■ SET PROBLEM ■
Keep the pictures out of the copy and print all the entries below exactly.

------ RECORD EXTRACTS ------

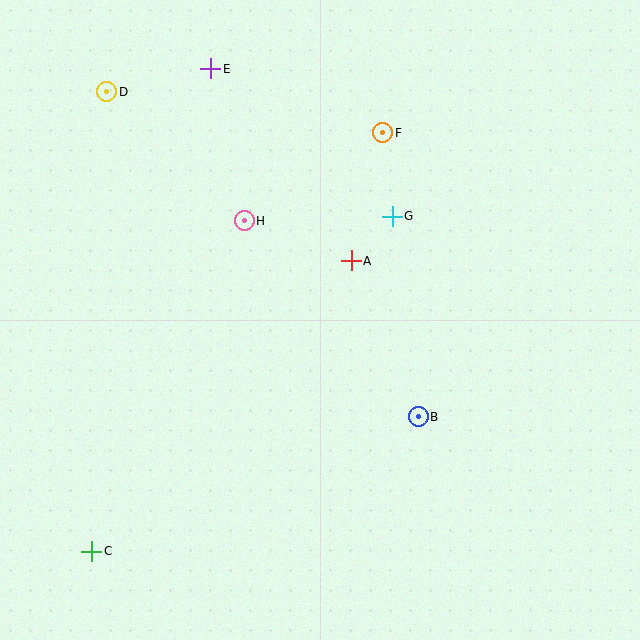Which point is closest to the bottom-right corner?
Point B is closest to the bottom-right corner.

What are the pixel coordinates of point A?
Point A is at (351, 261).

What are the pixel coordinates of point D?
Point D is at (107, 92).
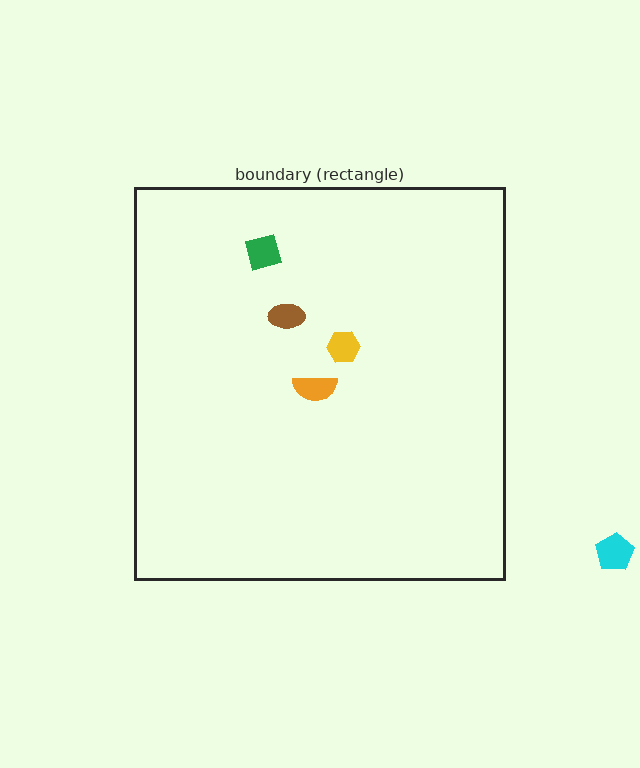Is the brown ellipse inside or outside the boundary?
Inside.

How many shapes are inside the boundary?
4 inside, 1 outside.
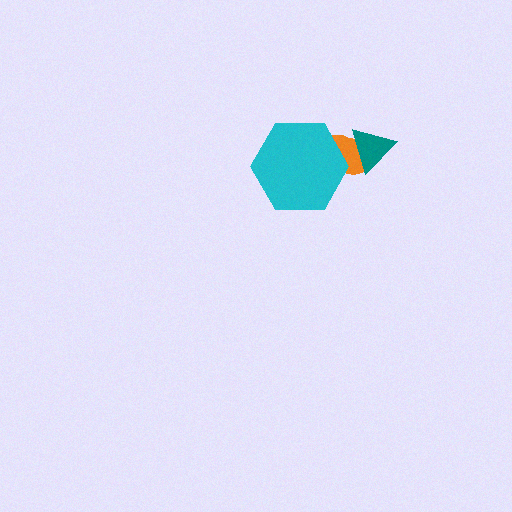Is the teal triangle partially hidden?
No, no other shape covers it.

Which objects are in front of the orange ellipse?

------

■ EXERCISE SOLUTION ■
Which point is closest to the bottom-right corner?
Point B is closest to the bottom-right corner.

What are the pixel coordinates of point A?
Point A is at (351, 261).

What are the pixel coordinates of point D?
Point D is at (107, 92).
Is the brown ellipse inside or outside the boundary?
Inside.

How many shapes are inside the boundary?
4 inside, 1 outside.
Is the teal triangle partially hidden?
No, no other shape covers it.

Which objects are in front of the orange ellipse?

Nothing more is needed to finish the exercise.